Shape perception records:
* BEGIN *
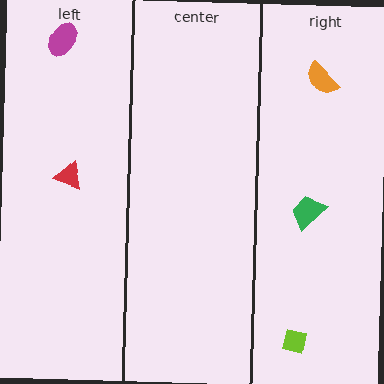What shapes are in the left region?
The magenta ellipse, the red triangle.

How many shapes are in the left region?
2.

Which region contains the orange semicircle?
The right region.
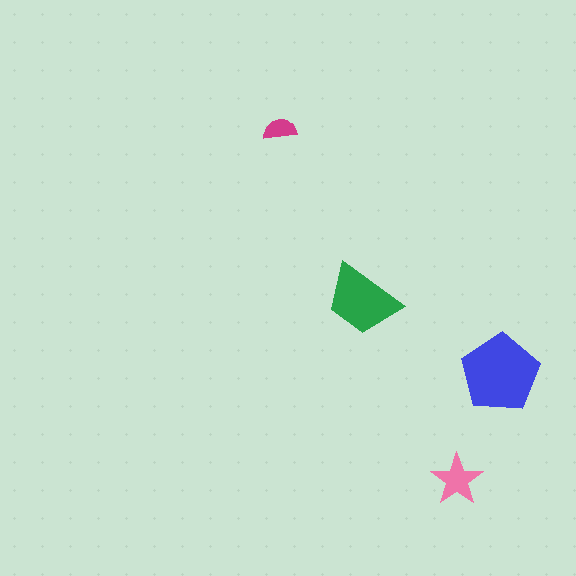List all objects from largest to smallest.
The blue pentagon, the green trapezoid, the pink star, the magenta semicircle.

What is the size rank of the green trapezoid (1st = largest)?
2nd.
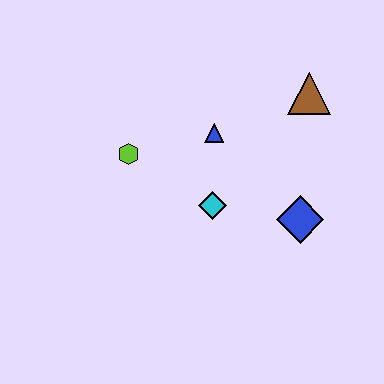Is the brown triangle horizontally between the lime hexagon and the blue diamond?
No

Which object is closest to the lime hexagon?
The blue triangle is closest to the lime hexagon.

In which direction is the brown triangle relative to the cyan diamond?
The brown triangle is above the cyan diamond.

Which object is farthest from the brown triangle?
The lime hexagon is farthest from the brown triangle.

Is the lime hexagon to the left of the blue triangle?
Yes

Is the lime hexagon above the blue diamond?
Yes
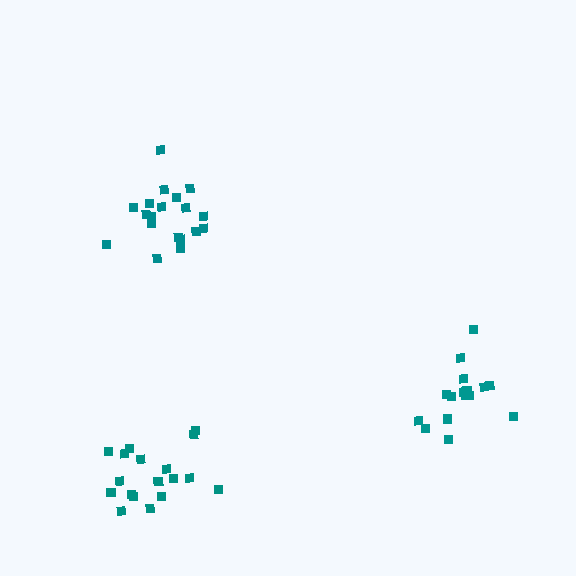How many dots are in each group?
Group 1: 19 dots, Group 2: 18 dots, Group 3: 17 dots (54 total).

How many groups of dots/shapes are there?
There are 3 groups.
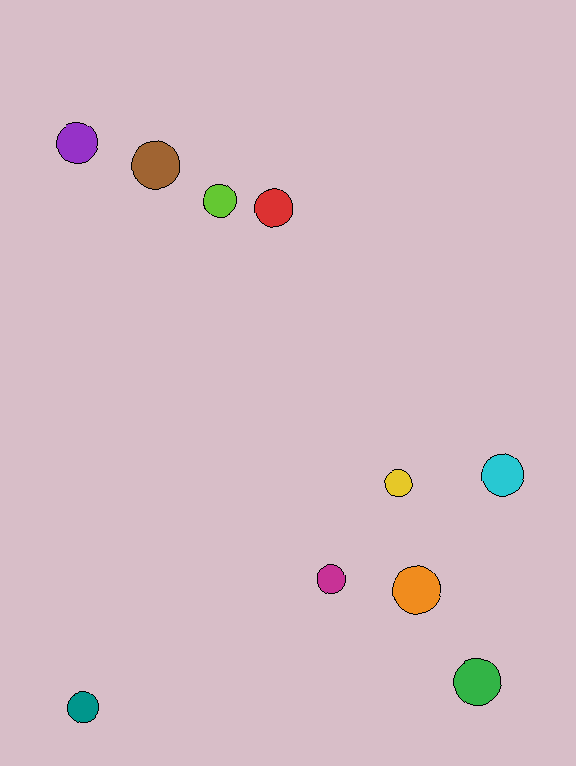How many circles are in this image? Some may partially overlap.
There are 10 circles.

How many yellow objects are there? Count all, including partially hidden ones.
There is 1 yellow object.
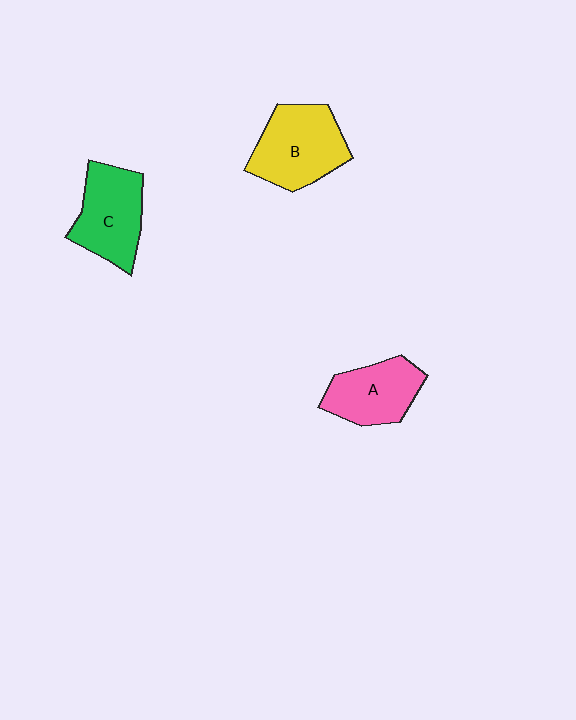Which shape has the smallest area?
Shape A (pink).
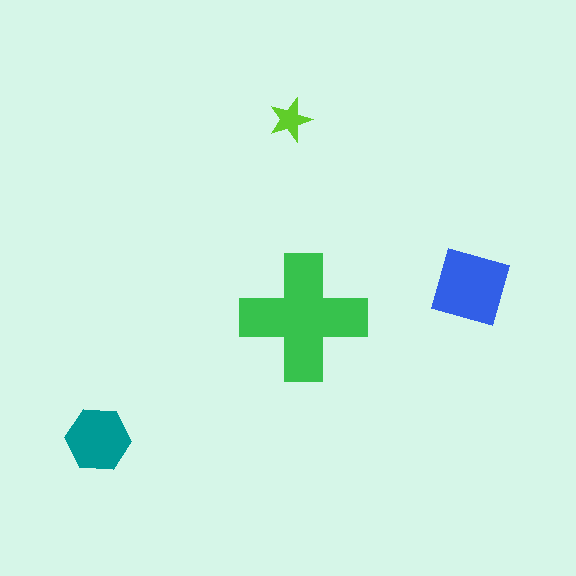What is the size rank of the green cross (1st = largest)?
1st.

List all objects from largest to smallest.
The green cross, the blue diamond, the teal hexagon, the lime star.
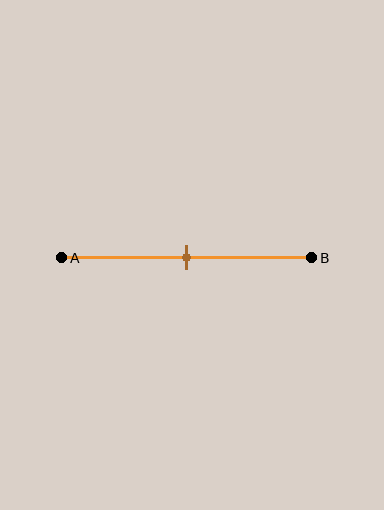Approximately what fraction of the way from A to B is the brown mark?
The brown mark is approximately 50% of the way from A to B.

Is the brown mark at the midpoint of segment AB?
Yes, the mark is approximately at the midpoint.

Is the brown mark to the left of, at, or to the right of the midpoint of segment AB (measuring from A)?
The brown mark is approximately at the midpoint of segment AB.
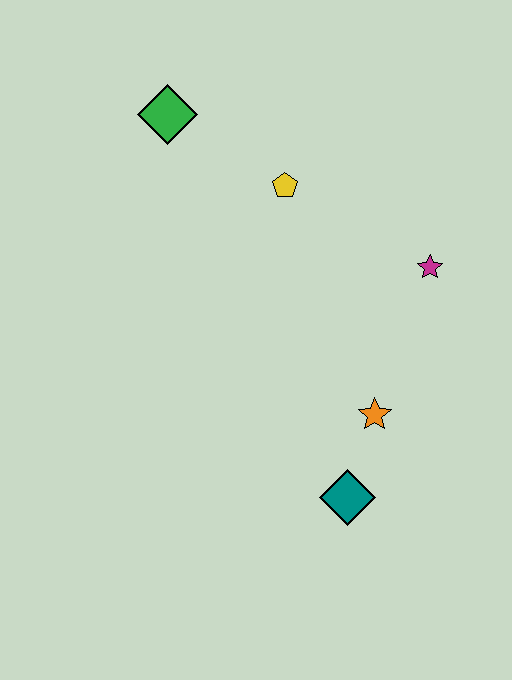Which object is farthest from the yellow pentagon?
The teal diamond is farthest from the yellow pentagon.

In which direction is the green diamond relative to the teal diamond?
The green diamond is above the teal diamond.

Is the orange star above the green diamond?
No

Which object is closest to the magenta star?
The orange star is closest to the magenta star.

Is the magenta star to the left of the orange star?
No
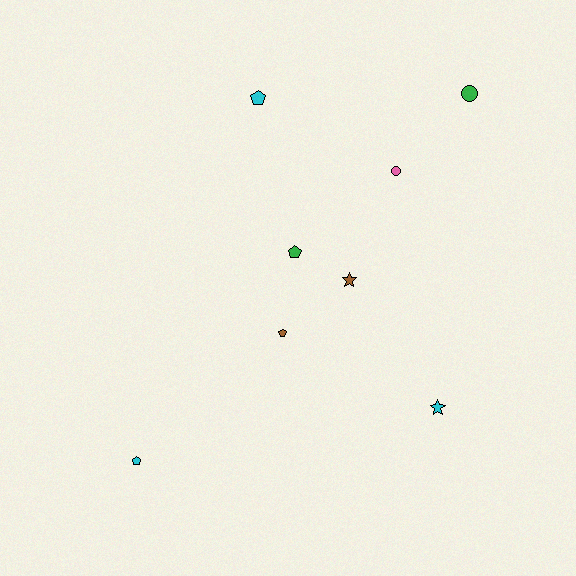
* END *
_Set problem_. Any pictures should be dropped; transcribe the rest of the records above exactly.

_Output for this exercise_.
What shapes are in the left region?
The magenta ellipse, the red triangle.

How many shapes are in the left region?
2.

Which region contains the orange semicircle?
The right region.
List all objects from largest to smallest.
The blue pentagon, the green trapezoid, the pink star, the magenta semicircle.

What is the size rank of the green trapezoid (1st = largest)?
2nd.
Is the brown triangle horizontally between the lime hexagon and the blue diamond?
No

Which object is closest to the lime hexagon?
The blue triangle is closest to the lime hexagon.

In which direction is the brown triangle relative to the cyan diamond?
The brown triangle is above the cyan diamond.

Which object is farthest from the brown triangle?
The lime hexagon is farthest from the brown triangle.

Is the lime hexagon to the left of the blue triangle?
Yes

Is the lime hexagon above the blue diamond?
Yes
How many dots are in each group?
Group 1: 19 dots, Group 2: 18 dots, Group 3: 17 dots (54 total).

How many groups of dots/shapes are there?
There are 3 groups.
How many circles are in this image? Some may partially overlap.
There are 10 circles.

How many yellow objects are there? Count all, including partially hidden ones.
There is 1 yellow object.
Which shape has the smallest area?
Shape A (pink).
What is the size rank of the green cross (1st = largest)?
1st.

List all objects from largest to smallest.
The green cross, the blue diamond, the teal hexagon, the lime star.
Approximately what fraction of the way from A to B is the brown mark?
The brown mark is approximately 50% of the way from A to B.

Is the brown mark at the midpoint of segment AB?
Yes, the mark is approximately at the midpoint.

Is the brown mark to the left of, at, or to the right of the midpoint of segment AB (measuring from A)?
The brown mark is approximately at the midpoint of segment AB.
Which object is farthest from the yellow pentagon?
The teal diamond is farthest from the yellow pentagon.

In which direction is the green diamond relative to the teal diamond?
The green diamond is above the teal diamond.

Is the orange star above the green diamond?
No

Which object is closest to the magenta star?
The orange star is closest to the magenta star.

Is the magenta star to the left of the orange star?
No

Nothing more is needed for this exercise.